▶ **Objective**: Reproduce only the lines from the one containing "Which object is closest to the green circle?" through the one containing "In which direction is the green", exactly as written and with both ends included.

++++ Data for processing ++++

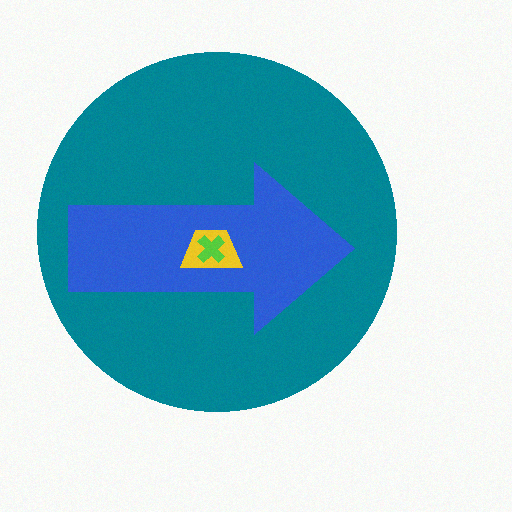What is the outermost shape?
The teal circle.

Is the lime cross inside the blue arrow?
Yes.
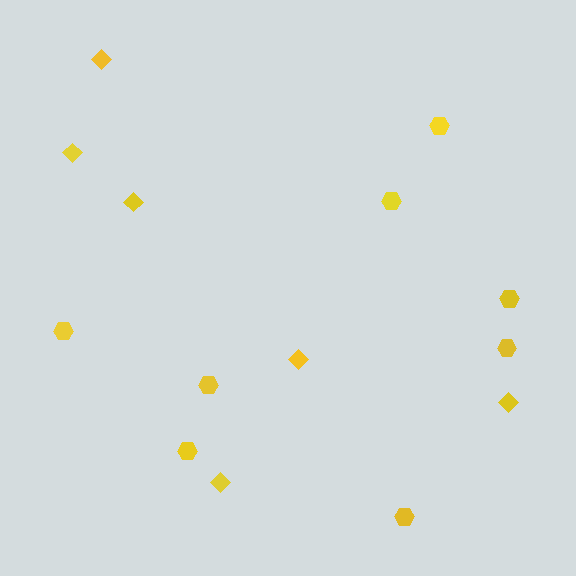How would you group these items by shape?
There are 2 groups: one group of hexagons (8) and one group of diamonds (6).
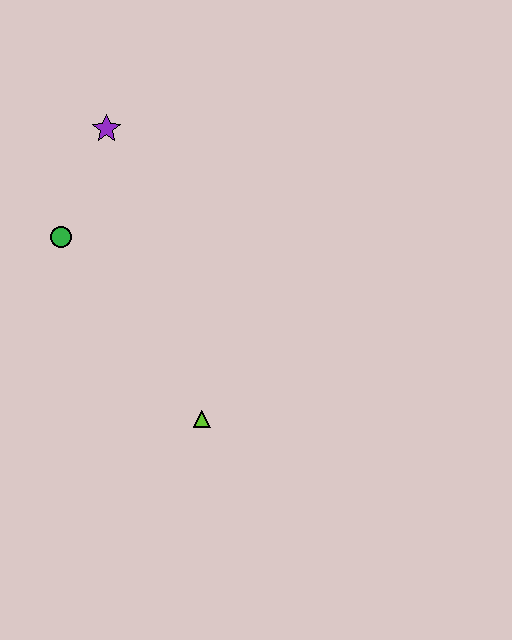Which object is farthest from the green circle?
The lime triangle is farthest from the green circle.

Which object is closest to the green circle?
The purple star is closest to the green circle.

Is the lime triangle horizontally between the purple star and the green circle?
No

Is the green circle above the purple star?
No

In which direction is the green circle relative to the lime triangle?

++++
++++ Data for processing ++++

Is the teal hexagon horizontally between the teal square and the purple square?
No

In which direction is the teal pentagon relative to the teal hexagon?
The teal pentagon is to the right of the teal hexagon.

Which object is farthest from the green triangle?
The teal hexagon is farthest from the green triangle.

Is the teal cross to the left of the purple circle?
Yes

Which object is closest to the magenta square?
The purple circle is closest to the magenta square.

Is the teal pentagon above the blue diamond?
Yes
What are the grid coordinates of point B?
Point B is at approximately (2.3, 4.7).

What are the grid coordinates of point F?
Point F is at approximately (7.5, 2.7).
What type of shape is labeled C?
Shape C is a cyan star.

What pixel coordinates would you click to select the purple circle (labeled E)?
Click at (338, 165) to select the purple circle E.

++++
++++ Data for processing ++++

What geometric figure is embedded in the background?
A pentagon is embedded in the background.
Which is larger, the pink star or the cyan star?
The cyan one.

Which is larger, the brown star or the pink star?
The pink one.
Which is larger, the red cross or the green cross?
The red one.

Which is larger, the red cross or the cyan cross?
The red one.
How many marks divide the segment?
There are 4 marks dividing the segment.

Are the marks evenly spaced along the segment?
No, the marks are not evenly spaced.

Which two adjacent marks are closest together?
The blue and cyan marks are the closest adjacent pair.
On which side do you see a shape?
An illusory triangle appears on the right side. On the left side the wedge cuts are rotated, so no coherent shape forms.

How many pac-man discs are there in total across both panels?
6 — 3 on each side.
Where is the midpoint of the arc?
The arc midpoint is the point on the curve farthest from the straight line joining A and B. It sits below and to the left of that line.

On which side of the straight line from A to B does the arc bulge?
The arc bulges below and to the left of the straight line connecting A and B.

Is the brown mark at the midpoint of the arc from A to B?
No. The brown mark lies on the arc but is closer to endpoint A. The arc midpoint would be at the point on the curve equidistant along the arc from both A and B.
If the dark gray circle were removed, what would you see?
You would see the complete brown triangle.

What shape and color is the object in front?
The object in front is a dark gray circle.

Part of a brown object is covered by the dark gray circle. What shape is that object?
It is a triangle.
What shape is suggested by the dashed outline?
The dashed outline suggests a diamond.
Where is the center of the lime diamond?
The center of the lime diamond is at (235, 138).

++++

▶ **Full output**:
Which object is closest to the green circle?
The purple star is closest to the green circle.

Is the lime triangle horizontally between the purple star and the green circle?
No

Is the green circle above the purple star?
No

In which direction is the green circle relative to the lime triangle?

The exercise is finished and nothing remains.